**SHORT EXERCISE:** Give again only what runs from the line with "What is the interior angle at vertex A?" to the final line of the entries below, exactly as written and without pictures.

** begin ENTRIES SUPPLIED **

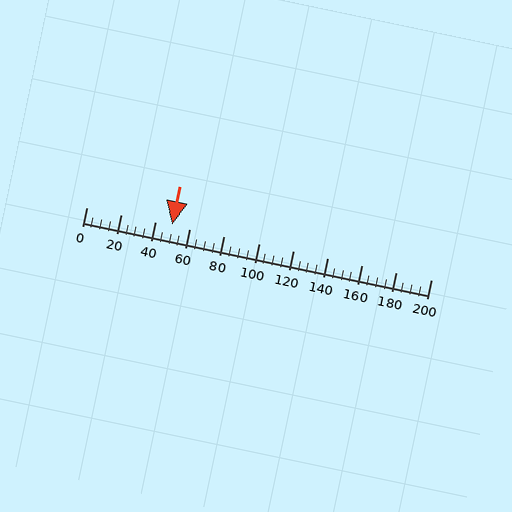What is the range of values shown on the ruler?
The ruler shows values from 0 to 200.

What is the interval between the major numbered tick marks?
The major tick marks are spaced 20 units apart.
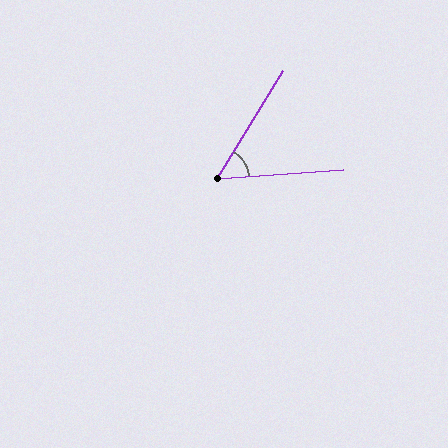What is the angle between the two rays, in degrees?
Approximately 55 degrees.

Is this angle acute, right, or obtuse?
It is acute.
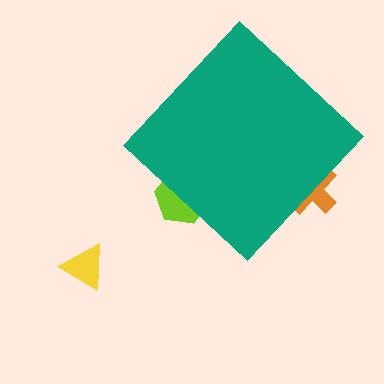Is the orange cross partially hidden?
Yes, the orange cross is partially hidden behind the teal diamond.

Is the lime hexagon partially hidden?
Yes, the lime hexagon is partially hidden behind the teal diamond.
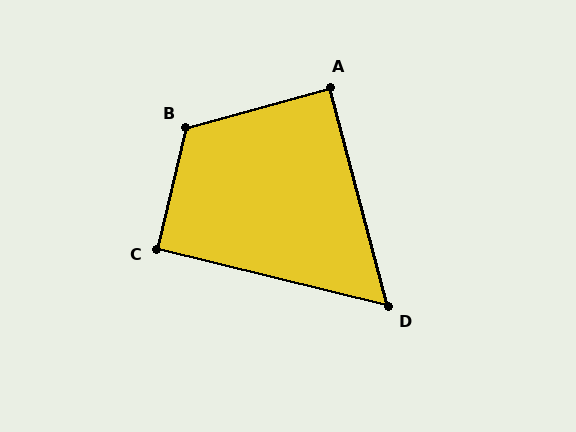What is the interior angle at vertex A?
Approximately 89 degrees (acute, close to a right angle).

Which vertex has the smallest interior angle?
D, at approximately 61 degrees.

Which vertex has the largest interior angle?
B, at approximately 119 degrees.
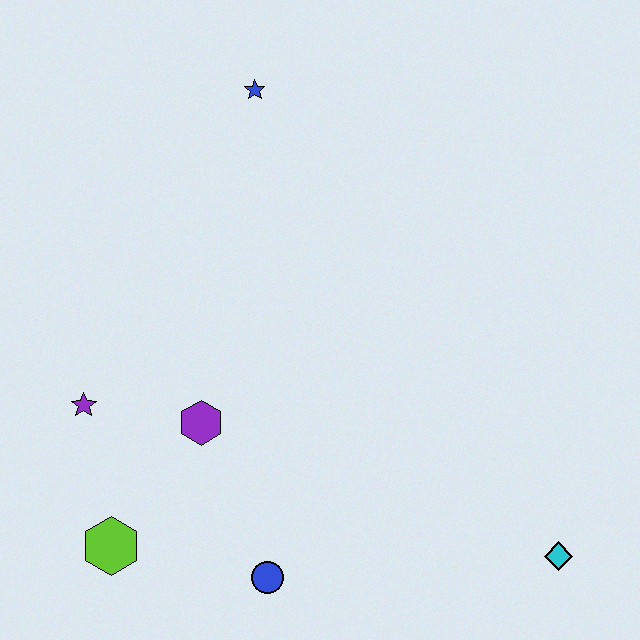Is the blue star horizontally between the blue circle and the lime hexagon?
Yes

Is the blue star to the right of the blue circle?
No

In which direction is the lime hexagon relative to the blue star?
The lime hexagon is below the blue star.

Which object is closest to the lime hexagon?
The purple star is closest to the lime hexagon.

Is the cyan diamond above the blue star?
No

** end ENTRIES SUPPLIED **

**TASK RESPONSE:**
What is the interior angle at vertex A?
Approximately 89 degrees (acute, close to a right angle).

Which vertex has the smallest interior angle?
D, at approximately 61 degrees.

Which vertex has the largest interior angle?
B, at approximately 119 degrees.
Is the blue star horizontally between the blue circle and the lime hexagon?
Yes

Is the blue star to the right of the blue circle?
No

In which direction is the lime hexagon relative to the blue star?
The lime hexagon is below the blue star.

Which object is closest to the lime hexagon?
The purple star is closest to the lime hexagon.

Is the cyan diamond above the blue star?
No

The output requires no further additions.